Extracted data:
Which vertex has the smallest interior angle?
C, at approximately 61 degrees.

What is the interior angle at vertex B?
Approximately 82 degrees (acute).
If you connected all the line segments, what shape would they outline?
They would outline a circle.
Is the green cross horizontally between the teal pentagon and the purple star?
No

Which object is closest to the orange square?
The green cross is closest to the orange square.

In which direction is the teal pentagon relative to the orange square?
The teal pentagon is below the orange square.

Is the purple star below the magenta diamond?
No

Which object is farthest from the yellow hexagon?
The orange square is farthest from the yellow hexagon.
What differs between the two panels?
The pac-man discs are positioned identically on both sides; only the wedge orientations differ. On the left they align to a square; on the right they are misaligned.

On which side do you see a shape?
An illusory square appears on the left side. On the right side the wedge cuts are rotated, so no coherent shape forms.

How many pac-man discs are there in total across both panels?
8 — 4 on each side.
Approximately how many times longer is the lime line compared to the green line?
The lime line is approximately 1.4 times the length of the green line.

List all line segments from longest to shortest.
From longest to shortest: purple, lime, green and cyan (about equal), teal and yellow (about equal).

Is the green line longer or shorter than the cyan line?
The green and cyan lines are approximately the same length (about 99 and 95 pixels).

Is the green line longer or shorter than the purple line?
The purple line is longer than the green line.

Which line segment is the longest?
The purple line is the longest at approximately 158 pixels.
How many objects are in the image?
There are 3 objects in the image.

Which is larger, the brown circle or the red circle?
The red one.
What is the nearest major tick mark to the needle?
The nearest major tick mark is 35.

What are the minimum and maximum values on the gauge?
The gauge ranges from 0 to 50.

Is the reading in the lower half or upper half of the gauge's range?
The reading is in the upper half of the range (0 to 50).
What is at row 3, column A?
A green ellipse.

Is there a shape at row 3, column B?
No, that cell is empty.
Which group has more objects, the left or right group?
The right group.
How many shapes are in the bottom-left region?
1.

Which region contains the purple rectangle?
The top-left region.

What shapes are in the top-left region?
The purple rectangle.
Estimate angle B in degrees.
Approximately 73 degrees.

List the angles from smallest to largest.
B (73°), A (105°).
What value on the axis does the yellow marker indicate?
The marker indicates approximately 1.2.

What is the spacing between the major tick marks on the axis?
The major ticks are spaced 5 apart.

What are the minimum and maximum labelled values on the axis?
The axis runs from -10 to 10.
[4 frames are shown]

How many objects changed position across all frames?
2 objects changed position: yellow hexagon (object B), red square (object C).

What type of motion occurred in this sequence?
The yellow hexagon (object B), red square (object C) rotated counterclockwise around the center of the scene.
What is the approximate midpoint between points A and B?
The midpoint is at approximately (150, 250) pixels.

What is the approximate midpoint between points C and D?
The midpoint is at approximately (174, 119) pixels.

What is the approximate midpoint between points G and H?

Aim:
Write out exactly the lines starting with the one that holds "What is the approximate midpoint between points A" and running through the last line above.

Solution to this exercise:
What is the approximate midpoint between points A and B?
The midpoint is at approximately (150, 250) pixels.

What is the approximate midpoint between points C and D?
The midpoint is at approximately (174, 119) pixels.

What is the approximate midpoint between points G and H?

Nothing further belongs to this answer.